--- START STORED ROWS ---

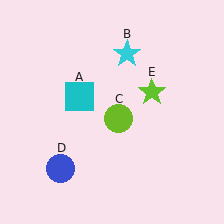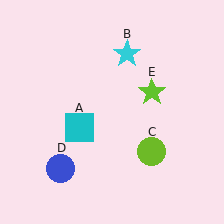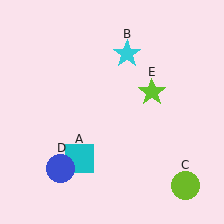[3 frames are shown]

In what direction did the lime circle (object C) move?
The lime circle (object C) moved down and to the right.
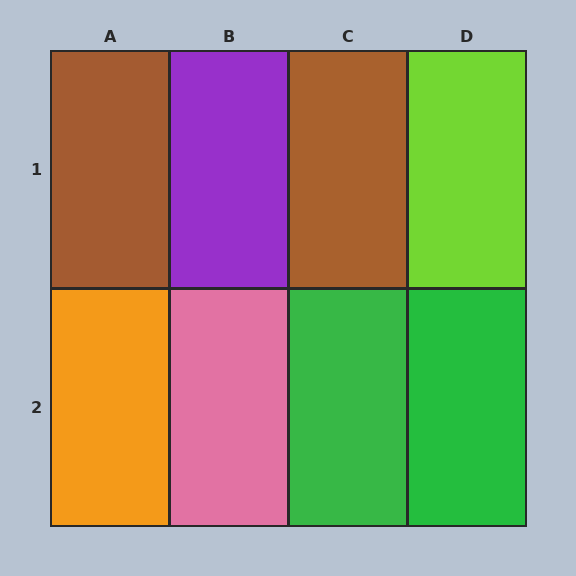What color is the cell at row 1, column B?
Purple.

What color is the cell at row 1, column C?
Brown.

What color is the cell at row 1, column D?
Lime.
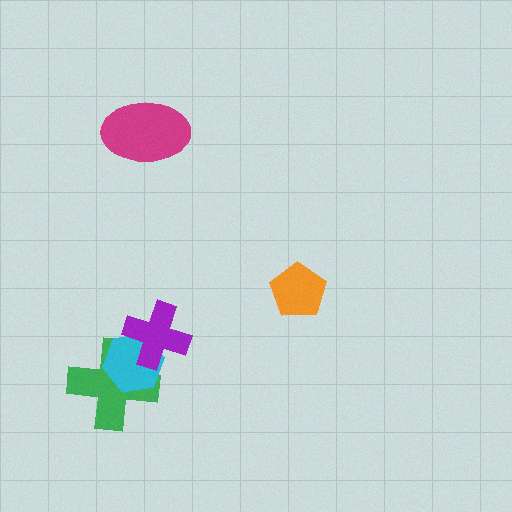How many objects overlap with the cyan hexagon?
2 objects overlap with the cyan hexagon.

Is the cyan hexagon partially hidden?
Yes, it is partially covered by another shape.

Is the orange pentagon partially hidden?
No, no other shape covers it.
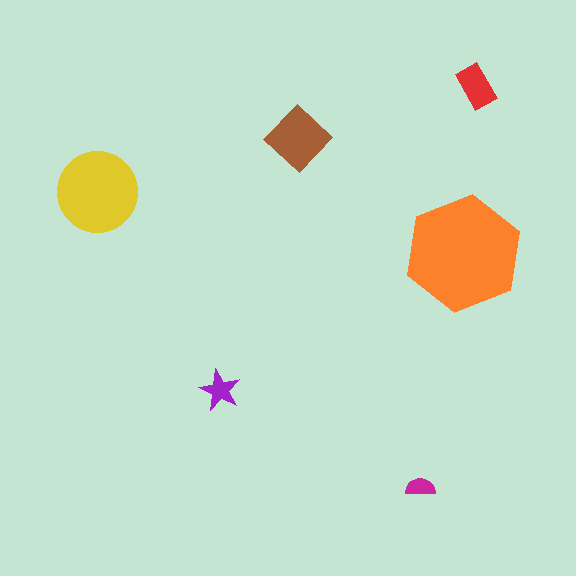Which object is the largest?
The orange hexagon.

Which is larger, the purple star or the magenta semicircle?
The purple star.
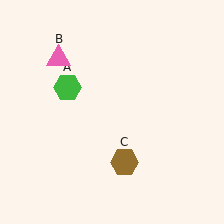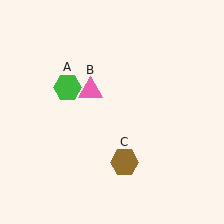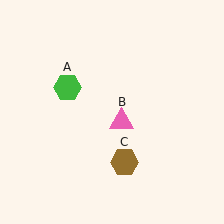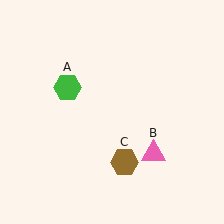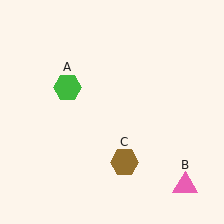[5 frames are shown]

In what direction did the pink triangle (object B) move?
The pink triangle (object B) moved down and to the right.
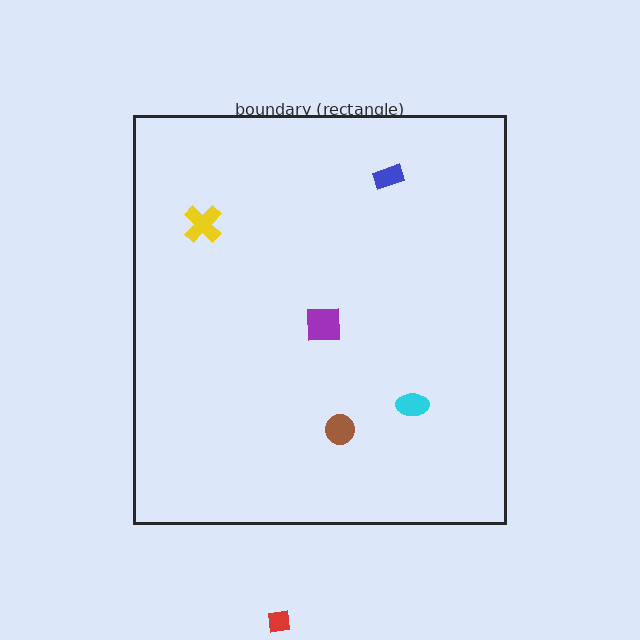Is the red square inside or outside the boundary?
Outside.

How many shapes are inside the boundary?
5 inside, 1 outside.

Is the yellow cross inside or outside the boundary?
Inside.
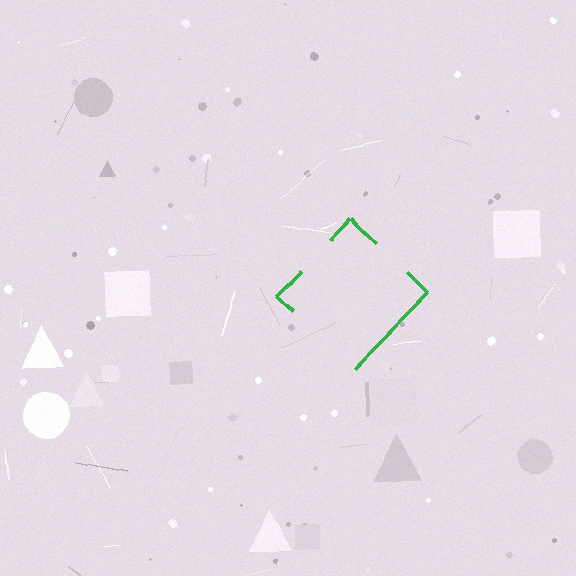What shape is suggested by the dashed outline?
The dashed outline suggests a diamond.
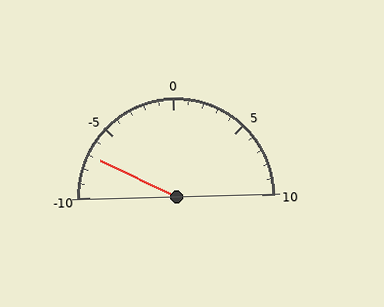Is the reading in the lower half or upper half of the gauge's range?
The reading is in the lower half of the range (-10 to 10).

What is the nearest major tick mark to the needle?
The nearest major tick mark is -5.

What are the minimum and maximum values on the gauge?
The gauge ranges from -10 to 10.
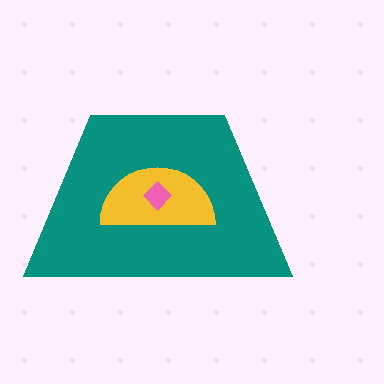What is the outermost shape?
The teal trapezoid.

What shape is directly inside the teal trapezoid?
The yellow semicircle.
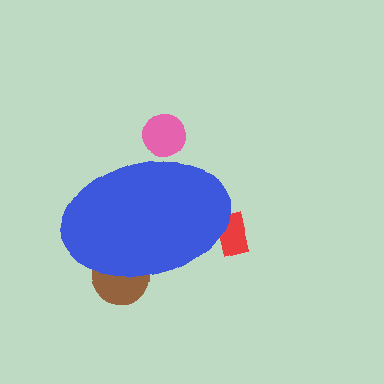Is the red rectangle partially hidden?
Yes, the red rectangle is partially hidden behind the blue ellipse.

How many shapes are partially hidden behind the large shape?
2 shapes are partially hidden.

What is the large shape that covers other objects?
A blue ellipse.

--- END STORED ROWS ---

**EXERCISE:**
Send back exactly the lines from the line with "How many shapes are partially" through the end of the records.

**FULL RESPONSE:**
How many shapes are partially hidden behind the large shape?
2 shapes are partially hidden.

What is the large shape that covers other objects?
A blue ellipse.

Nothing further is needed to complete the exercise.